__Exercise brief__. From the listing below, restate word for word the lines from the line containing "What shape is hidden in the image?" down through the line containing "What is the". Exclude pictures.

__Record excerpts__.
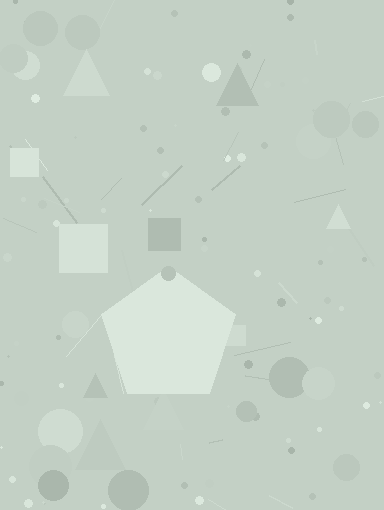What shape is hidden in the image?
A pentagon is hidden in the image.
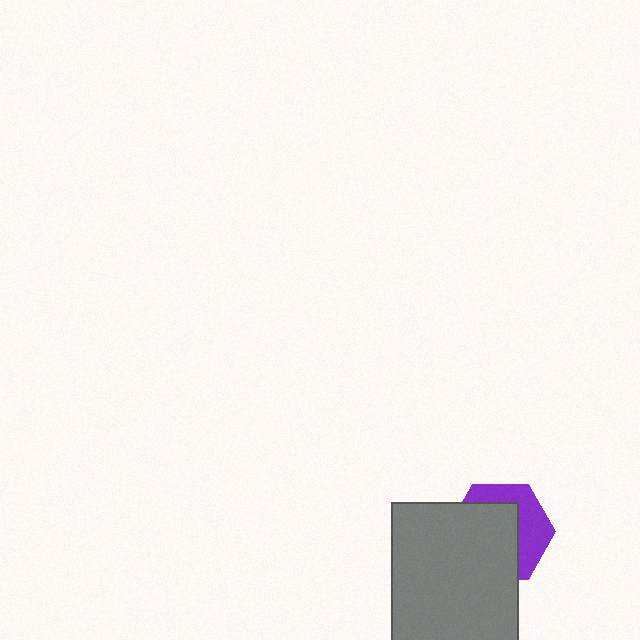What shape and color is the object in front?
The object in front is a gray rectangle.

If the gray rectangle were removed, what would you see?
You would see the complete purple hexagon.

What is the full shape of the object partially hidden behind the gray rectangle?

...

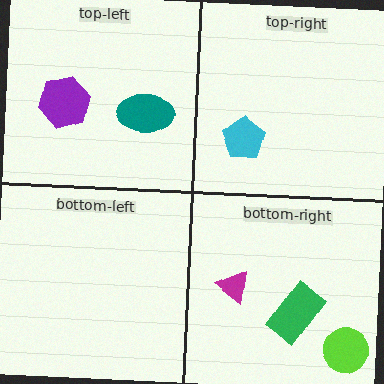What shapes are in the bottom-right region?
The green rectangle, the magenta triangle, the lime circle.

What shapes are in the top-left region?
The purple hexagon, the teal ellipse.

--

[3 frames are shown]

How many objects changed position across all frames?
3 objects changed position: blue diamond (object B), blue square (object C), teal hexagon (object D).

__Solution__.
What shape is hidden in the image?
A pentagon is hidden in the image.
What shape and color is the object in front?
The object in front is a gray rectangle.

If the gray rectangle were removed, what would you see?
You would see the complete purple hexagon.

What is the full shape of the object partially hidden behind the gray rectangle?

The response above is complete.